[What to work on]: Only the lines from the line containing "List all objects from largest to smallest." to the end of the entries should be repeated, exactly as they appear.

[Information given]:
● ● ● ● ●
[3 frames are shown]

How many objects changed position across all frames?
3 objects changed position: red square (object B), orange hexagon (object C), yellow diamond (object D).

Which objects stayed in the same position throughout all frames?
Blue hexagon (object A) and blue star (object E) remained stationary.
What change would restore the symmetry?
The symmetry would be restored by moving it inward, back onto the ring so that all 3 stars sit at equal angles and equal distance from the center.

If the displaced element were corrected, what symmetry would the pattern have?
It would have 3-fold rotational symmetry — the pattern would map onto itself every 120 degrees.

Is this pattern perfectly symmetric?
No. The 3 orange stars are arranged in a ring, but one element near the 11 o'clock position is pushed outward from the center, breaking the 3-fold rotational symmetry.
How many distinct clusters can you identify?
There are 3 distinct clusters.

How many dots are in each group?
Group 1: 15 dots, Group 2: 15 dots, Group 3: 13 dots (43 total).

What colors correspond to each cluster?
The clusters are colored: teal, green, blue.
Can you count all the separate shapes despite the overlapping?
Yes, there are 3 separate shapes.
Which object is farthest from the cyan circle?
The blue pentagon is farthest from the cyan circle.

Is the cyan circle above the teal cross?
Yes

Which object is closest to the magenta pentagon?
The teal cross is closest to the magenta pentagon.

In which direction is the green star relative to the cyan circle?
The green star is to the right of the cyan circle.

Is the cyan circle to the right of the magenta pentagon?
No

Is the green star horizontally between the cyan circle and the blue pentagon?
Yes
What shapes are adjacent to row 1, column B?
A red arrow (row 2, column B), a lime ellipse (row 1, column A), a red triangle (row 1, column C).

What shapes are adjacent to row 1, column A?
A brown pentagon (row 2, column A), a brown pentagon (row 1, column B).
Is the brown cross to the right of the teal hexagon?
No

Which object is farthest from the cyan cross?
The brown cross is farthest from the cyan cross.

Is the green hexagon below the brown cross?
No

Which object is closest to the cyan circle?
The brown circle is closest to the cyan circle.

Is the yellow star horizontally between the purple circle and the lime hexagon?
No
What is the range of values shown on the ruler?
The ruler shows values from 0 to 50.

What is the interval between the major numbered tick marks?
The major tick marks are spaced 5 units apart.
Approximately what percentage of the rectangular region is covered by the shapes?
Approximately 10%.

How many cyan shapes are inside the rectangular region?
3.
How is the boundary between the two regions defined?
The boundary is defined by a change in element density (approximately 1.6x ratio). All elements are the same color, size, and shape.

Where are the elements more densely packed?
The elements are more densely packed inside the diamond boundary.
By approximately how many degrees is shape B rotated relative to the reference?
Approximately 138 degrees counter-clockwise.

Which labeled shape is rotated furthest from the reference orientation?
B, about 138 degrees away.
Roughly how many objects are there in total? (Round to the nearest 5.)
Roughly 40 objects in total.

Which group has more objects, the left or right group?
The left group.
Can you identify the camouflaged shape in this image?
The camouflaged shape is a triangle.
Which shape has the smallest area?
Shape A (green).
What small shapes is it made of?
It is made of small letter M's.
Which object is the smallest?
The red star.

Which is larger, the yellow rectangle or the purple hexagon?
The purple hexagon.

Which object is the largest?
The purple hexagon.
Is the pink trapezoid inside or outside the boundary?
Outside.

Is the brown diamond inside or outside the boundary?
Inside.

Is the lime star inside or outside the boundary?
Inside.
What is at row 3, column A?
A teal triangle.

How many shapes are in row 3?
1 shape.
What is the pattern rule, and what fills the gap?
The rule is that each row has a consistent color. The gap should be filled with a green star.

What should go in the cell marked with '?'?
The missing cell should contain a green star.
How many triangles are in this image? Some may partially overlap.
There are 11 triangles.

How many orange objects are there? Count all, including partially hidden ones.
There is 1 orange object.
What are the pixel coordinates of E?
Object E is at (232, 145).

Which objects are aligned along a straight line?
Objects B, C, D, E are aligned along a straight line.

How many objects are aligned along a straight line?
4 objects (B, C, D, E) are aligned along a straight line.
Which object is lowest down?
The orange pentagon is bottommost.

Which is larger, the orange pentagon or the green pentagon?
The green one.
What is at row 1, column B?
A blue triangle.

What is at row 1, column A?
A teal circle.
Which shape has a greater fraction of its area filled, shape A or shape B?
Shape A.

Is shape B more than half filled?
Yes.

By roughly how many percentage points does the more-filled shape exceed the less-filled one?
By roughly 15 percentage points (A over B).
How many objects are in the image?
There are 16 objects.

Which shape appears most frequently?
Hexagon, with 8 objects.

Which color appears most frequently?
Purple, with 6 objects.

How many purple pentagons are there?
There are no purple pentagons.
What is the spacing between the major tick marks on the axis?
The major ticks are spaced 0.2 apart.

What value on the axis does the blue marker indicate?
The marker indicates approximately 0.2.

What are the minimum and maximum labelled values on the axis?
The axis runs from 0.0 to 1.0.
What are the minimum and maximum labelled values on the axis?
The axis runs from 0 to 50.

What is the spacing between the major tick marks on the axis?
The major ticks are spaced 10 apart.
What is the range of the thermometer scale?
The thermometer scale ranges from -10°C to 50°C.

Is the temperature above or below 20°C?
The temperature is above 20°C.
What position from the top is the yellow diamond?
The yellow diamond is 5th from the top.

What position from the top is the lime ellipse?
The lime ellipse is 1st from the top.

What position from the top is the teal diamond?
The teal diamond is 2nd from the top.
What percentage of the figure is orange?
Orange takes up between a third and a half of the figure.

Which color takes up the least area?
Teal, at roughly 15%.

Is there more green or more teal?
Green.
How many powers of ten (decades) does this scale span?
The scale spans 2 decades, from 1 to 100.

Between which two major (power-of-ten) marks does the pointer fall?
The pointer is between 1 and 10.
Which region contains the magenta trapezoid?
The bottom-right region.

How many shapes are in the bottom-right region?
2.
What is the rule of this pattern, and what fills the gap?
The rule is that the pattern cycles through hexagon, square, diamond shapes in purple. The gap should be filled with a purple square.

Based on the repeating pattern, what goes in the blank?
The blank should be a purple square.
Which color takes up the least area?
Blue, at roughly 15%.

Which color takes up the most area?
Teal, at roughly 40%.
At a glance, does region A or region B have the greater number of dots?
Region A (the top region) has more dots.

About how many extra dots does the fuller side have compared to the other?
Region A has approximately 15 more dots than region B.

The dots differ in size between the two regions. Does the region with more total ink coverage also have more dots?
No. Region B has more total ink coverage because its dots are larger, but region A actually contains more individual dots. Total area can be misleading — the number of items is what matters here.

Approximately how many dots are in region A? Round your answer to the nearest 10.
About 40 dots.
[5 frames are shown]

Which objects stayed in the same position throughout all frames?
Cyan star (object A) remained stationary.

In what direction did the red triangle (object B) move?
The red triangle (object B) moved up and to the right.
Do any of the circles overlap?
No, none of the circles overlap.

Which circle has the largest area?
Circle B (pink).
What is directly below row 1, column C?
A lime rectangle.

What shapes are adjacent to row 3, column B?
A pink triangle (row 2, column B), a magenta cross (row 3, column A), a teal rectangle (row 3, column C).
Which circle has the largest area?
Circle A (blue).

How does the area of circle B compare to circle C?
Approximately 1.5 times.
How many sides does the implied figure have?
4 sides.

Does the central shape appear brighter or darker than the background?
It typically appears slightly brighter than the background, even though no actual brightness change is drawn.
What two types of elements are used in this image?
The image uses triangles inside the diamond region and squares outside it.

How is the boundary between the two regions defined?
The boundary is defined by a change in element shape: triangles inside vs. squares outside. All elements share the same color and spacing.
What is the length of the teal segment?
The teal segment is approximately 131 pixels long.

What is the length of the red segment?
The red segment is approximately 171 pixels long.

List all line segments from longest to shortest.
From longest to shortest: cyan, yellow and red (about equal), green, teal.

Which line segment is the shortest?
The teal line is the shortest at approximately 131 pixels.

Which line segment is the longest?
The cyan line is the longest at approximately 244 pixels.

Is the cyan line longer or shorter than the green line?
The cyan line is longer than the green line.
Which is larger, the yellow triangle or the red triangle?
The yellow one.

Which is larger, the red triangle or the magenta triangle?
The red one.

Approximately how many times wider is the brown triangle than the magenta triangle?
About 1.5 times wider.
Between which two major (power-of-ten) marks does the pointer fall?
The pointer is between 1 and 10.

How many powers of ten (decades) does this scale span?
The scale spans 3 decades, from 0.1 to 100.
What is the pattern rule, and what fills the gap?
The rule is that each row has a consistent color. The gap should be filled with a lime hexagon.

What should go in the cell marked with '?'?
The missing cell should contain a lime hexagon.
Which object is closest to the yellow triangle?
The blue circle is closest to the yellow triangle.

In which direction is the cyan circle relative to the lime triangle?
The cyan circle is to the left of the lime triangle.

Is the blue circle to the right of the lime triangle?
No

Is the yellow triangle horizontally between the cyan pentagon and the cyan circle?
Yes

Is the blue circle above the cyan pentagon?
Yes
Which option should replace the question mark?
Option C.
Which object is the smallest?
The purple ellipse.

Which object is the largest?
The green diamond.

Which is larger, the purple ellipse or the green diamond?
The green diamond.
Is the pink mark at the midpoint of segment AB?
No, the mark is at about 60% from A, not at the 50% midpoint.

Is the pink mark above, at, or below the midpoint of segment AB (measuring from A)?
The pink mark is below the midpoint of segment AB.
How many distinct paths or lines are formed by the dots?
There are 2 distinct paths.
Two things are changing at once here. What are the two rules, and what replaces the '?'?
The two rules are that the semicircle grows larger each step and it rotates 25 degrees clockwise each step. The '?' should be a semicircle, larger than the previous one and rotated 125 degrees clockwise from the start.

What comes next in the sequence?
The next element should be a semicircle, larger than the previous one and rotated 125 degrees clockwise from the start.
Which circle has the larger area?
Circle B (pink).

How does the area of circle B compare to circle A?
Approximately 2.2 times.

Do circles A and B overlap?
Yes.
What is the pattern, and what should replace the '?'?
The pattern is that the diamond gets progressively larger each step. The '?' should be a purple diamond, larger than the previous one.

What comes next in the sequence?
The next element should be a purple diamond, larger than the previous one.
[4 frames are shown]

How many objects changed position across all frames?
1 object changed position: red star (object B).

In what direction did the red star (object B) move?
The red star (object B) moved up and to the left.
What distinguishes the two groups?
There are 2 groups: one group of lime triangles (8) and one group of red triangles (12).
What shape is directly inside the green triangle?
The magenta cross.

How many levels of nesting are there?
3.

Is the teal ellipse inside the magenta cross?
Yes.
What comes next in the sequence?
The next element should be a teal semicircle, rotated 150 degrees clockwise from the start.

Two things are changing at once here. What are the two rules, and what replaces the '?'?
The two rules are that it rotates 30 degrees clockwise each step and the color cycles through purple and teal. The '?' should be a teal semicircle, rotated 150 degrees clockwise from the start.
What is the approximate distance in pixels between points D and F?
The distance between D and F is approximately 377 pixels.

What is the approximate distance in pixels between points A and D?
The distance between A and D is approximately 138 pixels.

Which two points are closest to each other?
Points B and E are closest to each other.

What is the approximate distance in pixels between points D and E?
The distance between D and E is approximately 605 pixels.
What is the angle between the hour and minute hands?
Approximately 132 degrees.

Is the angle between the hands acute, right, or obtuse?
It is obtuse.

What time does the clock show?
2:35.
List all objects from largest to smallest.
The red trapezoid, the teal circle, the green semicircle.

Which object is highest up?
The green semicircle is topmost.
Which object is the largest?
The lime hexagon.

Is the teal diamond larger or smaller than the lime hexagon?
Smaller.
● ● ● ● ●
[Exercise output]:
List all objects from largest to smallest.
The red trapezoid, the teal circle, the green semicircle.

Which object is highest up?
The green semicircle is topmost.
Which object is the largest?
The lime hexagon.

Is the teal diamond larger or smaller than the lime hexagon?
Smaller.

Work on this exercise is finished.